Do this: Output each entry below as it stands, leaving out every picture.

Records for the exercise:
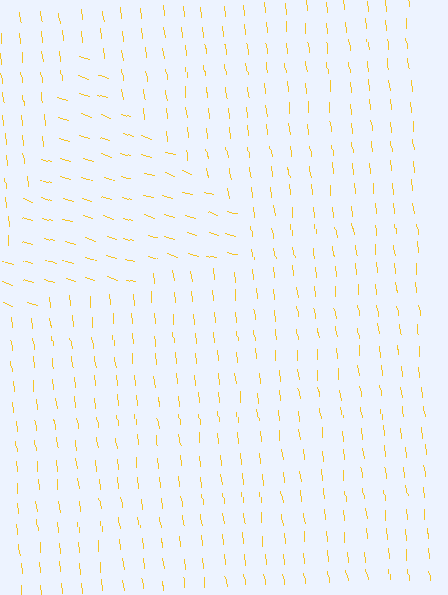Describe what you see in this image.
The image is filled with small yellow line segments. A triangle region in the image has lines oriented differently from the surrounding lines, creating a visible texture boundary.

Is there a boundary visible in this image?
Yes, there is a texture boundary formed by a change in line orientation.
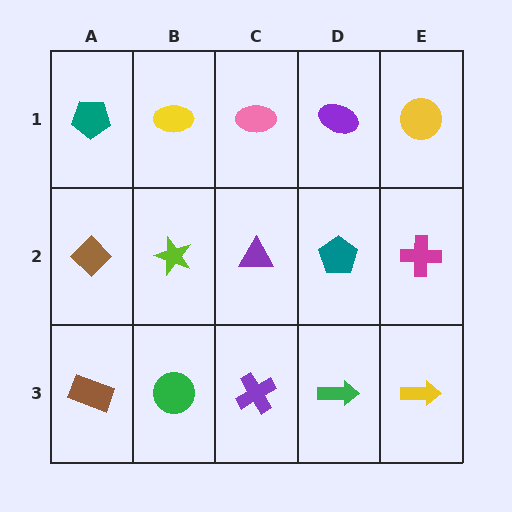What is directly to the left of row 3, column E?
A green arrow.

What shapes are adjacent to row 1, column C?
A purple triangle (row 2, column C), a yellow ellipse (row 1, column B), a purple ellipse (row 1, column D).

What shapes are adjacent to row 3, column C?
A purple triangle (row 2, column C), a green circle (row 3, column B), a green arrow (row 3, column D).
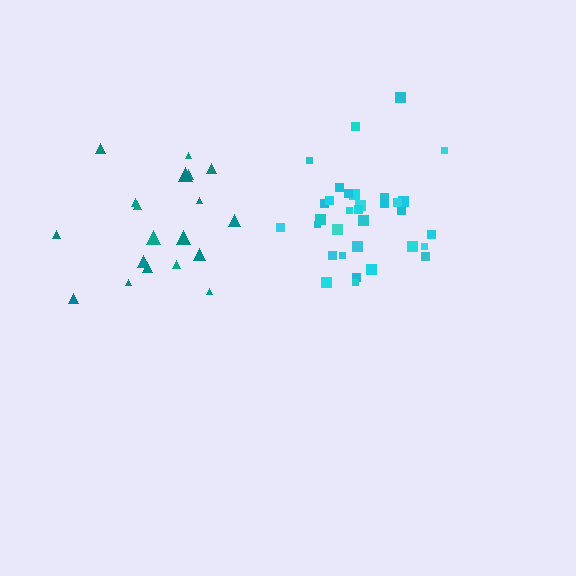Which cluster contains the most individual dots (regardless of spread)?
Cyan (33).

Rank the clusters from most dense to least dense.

The output:
Describe what you see in this image.
The image is filled with small yellow line segments. A triangle region in the image has lines oriented differently from the surrounding lines, creating a visible texture boundary.

Is there a boundary visible in this image?
Yes, there is a texture boundary formed by a change in line orientation.
What is directly to the left of row 3, column E?
A green arrow.

What shapes are adjacent to row 1, column C?
A purple triangle (row 2, column C), a yellow ellipse (row 1, column B), a purple ellipse (row 1, column D).

What shapes are adjacent to row 3, column C?
A purple triangle (row 2, column C), a green circle (row 3, column B), a green arrow (row 3, column D).
Which cluster contains the most individual dots (regardless of spread)?
Cyan (33).

Rank the clusters from most dense to least dense.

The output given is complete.